((

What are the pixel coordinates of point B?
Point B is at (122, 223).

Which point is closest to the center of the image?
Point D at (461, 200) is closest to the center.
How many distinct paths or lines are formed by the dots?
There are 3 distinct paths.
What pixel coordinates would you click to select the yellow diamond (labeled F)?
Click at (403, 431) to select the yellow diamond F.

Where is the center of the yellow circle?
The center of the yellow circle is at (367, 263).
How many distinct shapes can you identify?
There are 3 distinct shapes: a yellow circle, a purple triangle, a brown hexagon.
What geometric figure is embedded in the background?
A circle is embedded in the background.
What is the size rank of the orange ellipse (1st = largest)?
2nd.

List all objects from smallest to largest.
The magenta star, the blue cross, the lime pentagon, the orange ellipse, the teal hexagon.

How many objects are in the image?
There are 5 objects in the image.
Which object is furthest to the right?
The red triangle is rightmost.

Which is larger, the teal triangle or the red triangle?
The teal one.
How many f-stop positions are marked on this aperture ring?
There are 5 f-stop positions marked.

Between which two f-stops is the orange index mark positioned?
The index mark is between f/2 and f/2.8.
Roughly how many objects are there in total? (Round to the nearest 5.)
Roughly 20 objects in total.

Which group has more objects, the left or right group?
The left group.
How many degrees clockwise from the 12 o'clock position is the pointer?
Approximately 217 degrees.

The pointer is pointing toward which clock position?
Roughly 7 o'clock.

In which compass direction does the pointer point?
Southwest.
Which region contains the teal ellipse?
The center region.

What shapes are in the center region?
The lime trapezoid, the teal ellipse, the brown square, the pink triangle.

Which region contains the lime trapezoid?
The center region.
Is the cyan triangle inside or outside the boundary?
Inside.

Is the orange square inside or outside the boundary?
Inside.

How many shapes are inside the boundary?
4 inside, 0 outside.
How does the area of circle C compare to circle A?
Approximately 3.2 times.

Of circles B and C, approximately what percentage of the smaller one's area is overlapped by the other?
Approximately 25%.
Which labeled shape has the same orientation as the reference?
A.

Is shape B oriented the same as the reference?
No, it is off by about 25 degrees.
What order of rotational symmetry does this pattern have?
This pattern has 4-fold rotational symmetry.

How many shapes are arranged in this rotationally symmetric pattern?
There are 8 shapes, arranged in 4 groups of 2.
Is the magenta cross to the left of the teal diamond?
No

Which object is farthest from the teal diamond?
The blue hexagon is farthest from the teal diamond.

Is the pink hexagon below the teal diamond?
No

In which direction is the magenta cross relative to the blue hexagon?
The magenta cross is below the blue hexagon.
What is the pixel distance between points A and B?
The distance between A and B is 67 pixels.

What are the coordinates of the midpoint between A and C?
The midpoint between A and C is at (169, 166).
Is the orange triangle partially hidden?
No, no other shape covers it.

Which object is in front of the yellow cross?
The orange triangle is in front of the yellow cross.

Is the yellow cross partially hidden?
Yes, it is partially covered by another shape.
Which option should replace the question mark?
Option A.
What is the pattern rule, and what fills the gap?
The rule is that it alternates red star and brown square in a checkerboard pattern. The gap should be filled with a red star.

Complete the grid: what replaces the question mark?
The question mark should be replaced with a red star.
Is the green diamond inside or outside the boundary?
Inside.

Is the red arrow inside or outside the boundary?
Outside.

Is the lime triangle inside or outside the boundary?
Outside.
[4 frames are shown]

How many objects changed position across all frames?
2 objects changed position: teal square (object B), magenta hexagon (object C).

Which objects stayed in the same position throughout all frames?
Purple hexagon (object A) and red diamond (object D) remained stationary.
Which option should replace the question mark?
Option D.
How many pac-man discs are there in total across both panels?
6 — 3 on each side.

))

■ JOB ■
Reproduce the listing shown above in its entirety, exactly.

■ ANSWER TO THE PROBLEM ■
What are the pixel coordinates of point B?
Point B is at (122, 223).

Which point is closest to the center of the image?
Point D at (461, 200) is closest to the center.
How many distinct paths or lines are formed by the dots?
There are 3 distinct paths.
What pixel coordinates would you click to select the yellow diamond (labeled F)?
Click at (403, 431) to select the yellow diamond F.

Where is the center of the yellow circle?
The center of the yellow circle is at (367, 263).
How many distinct shapes can you identify?
There are 3 distinct shapes: a yellow circle, a purple triangle, a brown hexagon.
What geometric figure is embedded in the background?
A circle is embedded in the background.
What is the size rank of the orange ellipse (1st = largest)?
2nd.

List all objects from smallest to largest.
The magenta star, the blue cross, the lime pentagon, the orange ellipse, the teal hexagon.

How many objects are in the image?
There are 5 objects in the image.
Which object is furthest to the right?
The red triangle is rightmost.

Which is larger, the teal triangle or the red triangle?
The teal one.
How many f-stop positions are marked on this aperture ring?
There are 5 f-stop positions marked.

Between which two f-stops is the orange index mark positioned?
The index mark is between f/2 and f/2.8.
Roughly how many objects are there in total? (Round to the nearest 5.)
Roughly 20 objects in total.

Which group has more objects, the left or right group?
The left group.
How many degrees clockwise from the 12 o'clock position is the pointer?
Approximately 217 degrees.

The pointer is pointing toward which clock position?
Roughly 7 o'clock.

In which compass direction does the pointer point?
Southwest.
Which region contains the teal ellipse?
The center region.

What shapes are in the center region?
The lime trapezoid, the teal ellipse, the brown square, the pink triangle.

Which region contains the lime trapezoid?
The center region.
Is the cyan triangle inside or outside the boundary?
Inside.

Is the orange square inside or outside the boundary?
Inside.

How many shapes are inside the boundary?
4 inside, 0 outside.
How does the area of circle C compare to circle A?
Approximately 3.2 times.

Of circles B and C, approximately what percentage of the smaller one's area is overlapped by the other?
Approximately 25%.
Which labeled shape has the same orientation as the reference?
A.

Is shape B oriented the same as the reference?
No, it is off by about 25 degrees.
What order of rotational symmetry does this pattern have?
This pattern has 4-fold rotational symmetry.

How many shapes are arranged in this rotationally symmetric pattern?
There are 8 shapes, arranged in 4 groups of 2.
Is the magenta cross to the left of the teal diamond?
No

Which object is farthest from the teal diamond?
The blue hexagon is farthest from the teal diamond.

Is the pink hexagon below the teal diamond?
No

In which direction is the magenta cross relative to the blue hexagon?
The magenta cross is below the blue hexagon.
What is the pixel distance between points A and B?
The distance between A and B is 67 pixels.

What are the coordinates of the midpoint between A and C?
The midpoint between A and C is at (169, 166).
Is the orange triangle partially hidden?
No, no other shape covers it.

Which object is in front of the yellow cross?
The orange triangle is in front of the yellow cross.

Is the yellow cross partially hidden?
Yes, it is partially covered by another shape.
Which option should replace the question mark?
Option A.
What is the pattern rule, and what fills the gap?
The rule is that it alternates red star and brown square in a checkerboard pattern. The gap should be filled with a red star.

Complete the grid: what replaces the question mark?
The question mark should be replaced with a red star.
Is the green diamond inside or outside the boundary?
Inside.

Is the red arrow inside or outside the boundary?
Outside.

Is the lime triangle inside or outside the boundary?
Outside.
[4 frames are shown]

How many objects changed position across all frames?
2 objects changed position: teal square (object B), magenta hexagon (object C).

Which objects stayed in the same position throughout all frames?
Purple hexagon (object A) and red diamond (object D) remained stationary.
Which option should replace the question mark?
Option D.
How many pac-man discs are there in total across both panels?
6 — 3 on each side.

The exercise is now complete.